# [Brief]
Omit all pictures and give the records below again exactly as written.
§
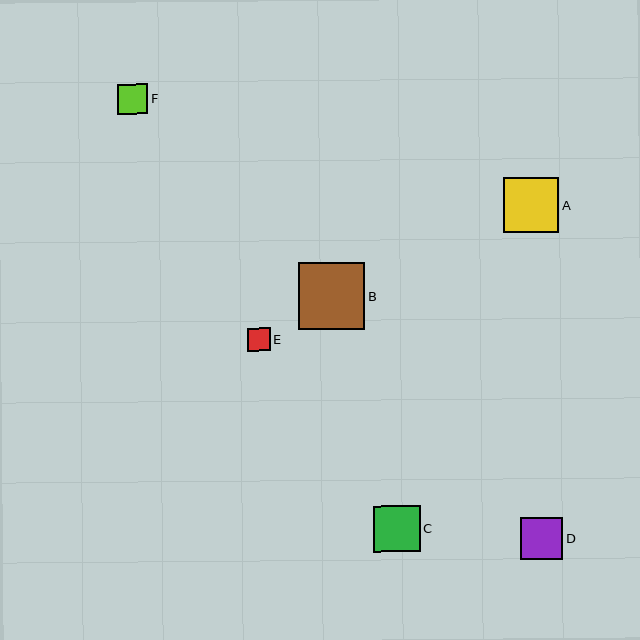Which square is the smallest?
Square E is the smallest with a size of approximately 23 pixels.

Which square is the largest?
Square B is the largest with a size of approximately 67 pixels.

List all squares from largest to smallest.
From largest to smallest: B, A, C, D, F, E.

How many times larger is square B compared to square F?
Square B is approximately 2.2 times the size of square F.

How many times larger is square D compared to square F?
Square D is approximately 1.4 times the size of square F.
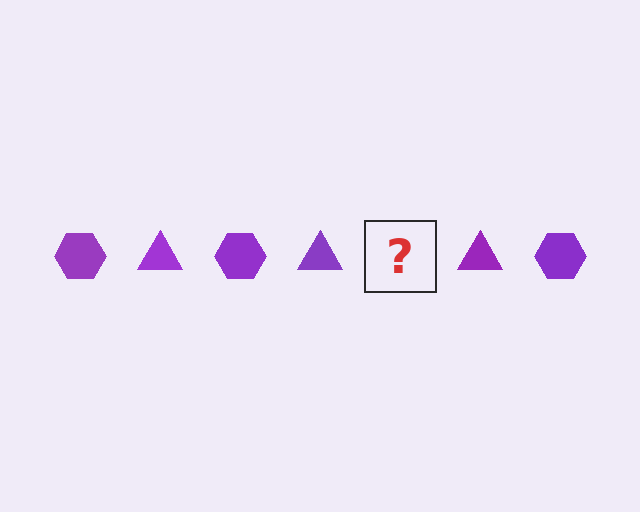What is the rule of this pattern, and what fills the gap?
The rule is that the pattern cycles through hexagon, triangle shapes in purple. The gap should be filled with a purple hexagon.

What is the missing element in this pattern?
§
# [Output for this task]
Which square is the smallest?
Square E is the smallest with a size of approximately 23 pixels.

Which square is the largest?
Square B is the largest with a size of approximately 67 pixels.

List all squares from largest to smallest.
From largest to smallest: B, A, C, D, F, E.

How many times larger is square B compared to square F?
Square B is approximately 2.2 times the size of square F.

How many times larger is square D compared to square F?
Square D is approximately 1.4 times the size of square F.
What is the rule of this pattern, and what fills the gap?
The rule is that the pattern cycles through hexagon, triangle shapes in purple. The gap should be filled with a purple hexagon.

What is the missing element in this pattern?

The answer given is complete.